■ **DIRECTION**
All of the material below is to be restated word for word, apart from the pictures.

■ **RECORDS SHOWN**
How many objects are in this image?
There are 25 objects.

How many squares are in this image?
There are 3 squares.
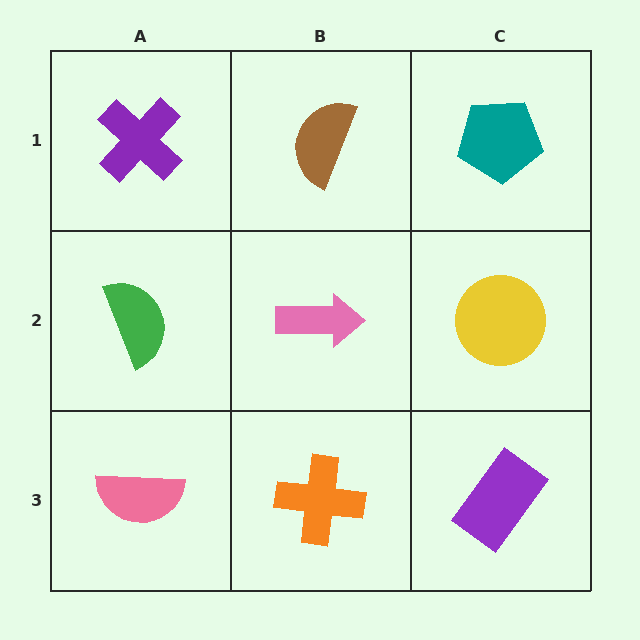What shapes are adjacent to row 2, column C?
A teal pentagon (row 1, column C), a purple rectangle (row 3, column C), a pink arrow (row 2, column B).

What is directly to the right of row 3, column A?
An orange cross.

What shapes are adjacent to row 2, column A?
A purple cross (row 1, column A), a pink semicircle (row 3, column A), a pink arrow (row 2, column B).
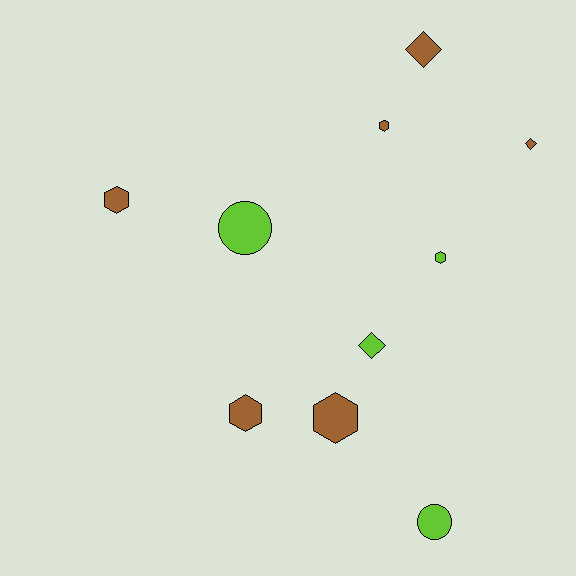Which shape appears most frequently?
Hexagon, with 5 objects.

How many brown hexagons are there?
There are 4 brown hexagons.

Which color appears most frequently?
Brown, with 6 objects.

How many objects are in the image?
There are 10 objects.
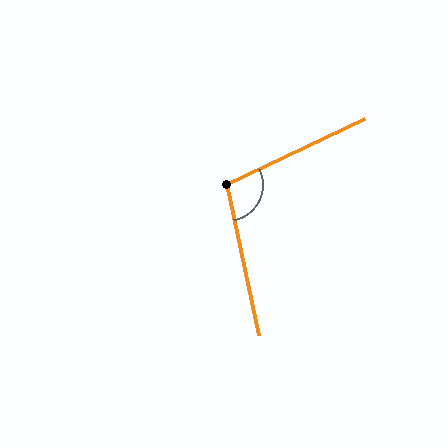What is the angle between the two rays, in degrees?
Approximately 104 degrees.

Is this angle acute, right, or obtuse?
It is obtuse.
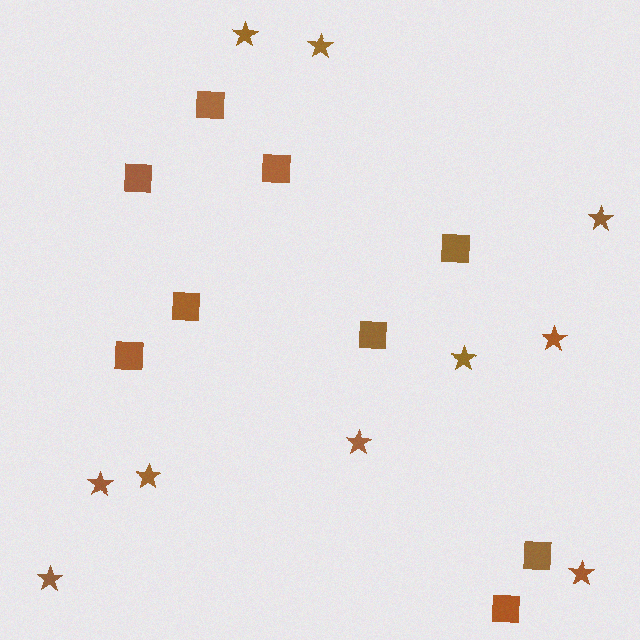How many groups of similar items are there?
There are 2 groups: one group of squares (9) and one group of stars (10).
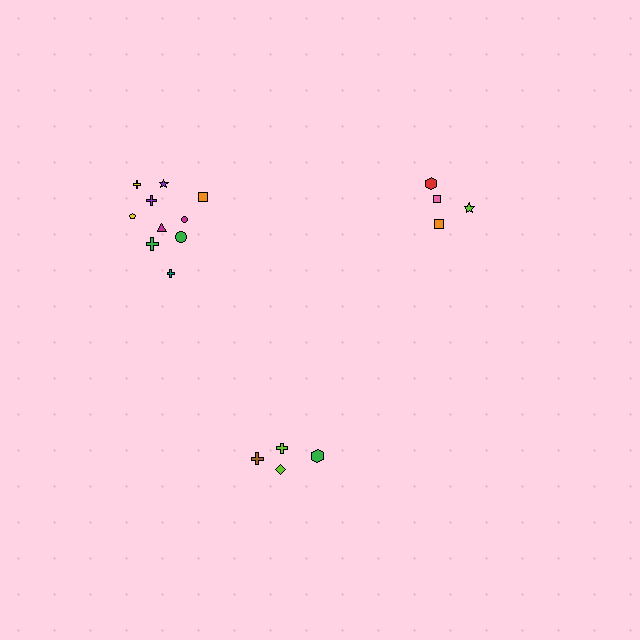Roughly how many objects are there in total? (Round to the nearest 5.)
Roughly 20 objects in total.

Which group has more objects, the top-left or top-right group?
The top-left group.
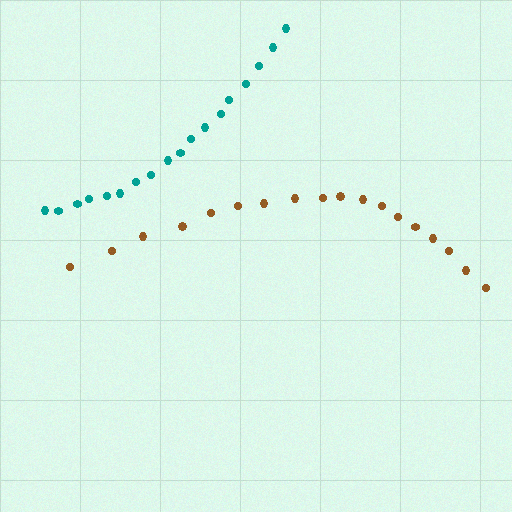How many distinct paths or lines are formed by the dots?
There are 2 distinct paths.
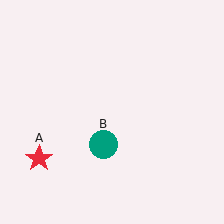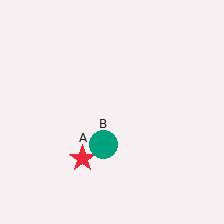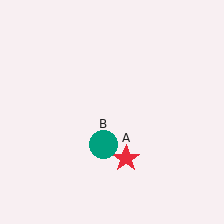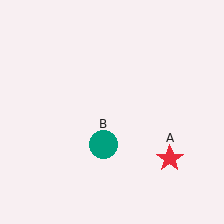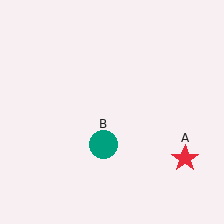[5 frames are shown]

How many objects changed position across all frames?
1 object changed position: red star (object A).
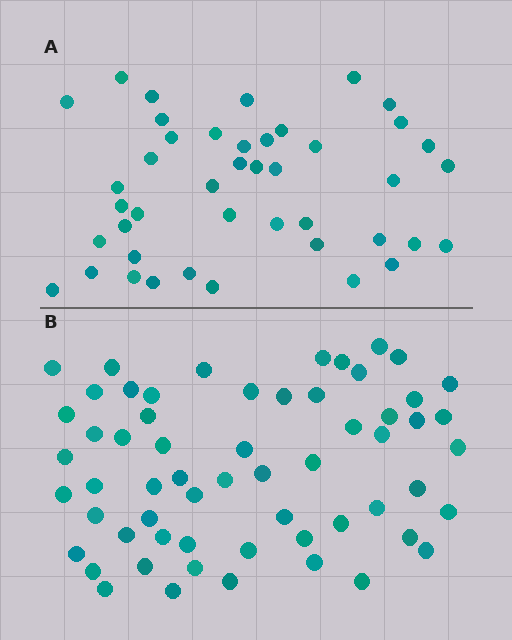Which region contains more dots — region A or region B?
Region B (the bottom region) has more dots.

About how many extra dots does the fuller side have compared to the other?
Region B has approximately 15 more dots than region A.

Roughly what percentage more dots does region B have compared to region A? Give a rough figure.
About 40% more.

■ **SOLUTION TO THIS TASK**
How many objects are in this image?
There are 25 objects.

How many squares are in this image?
There are 3 squares.
What shapes are adjacent to row 2, column C?
A teal pentagon (row 1, column C), a purple rectangle (row 3, column C), a pink arrow (row 2, column B).

What is directly to the right of row 3, column A?
An orange cross.

What shapes are adjacent to row 2, column A?
A purple cross (row 1, column A), a pink semicircle (row 3, column A), a pink arrow (row 2, column B).
Which shape appears most frequently?
Hexagon, with 5 objects.

How many brown hexagons are there?
There are 4 brown hexagons.

Which color appears most frequently?
Brown, with 6 objects.

How many objects are in the image?
There are 10 objects.
What is the angle between the two rays, in degrees?
Approximately 104 degrees.

Is this angle acute, right, or obtuse?
It is obtuse.
How many groups of similar items are there?
There are 2 groups: one group of squares (9) and one group of stars (10).
Roughly how many objects are there in total? (Round to the nearest 5.)
Roughly 20 objects in total.

Which group has more objects, the top-left or top-right group?
The top-left group.
How many distinct paths or lines are formed by the dots?
There are 2 distinct paths.
[5 frames are shown]

How many objects changed position across all frames?
1 object changed position: red star (object A).
Which region contains more dots — region A or region B?
Region B (the bottom region) has more dots.

About how many extra dots does the fuller side have compared to the other?
Region B has approximately 15 more dots than region A.

Roughly what percentage more dots does region B have compared to region A? Give a rough figure.
About 40% more.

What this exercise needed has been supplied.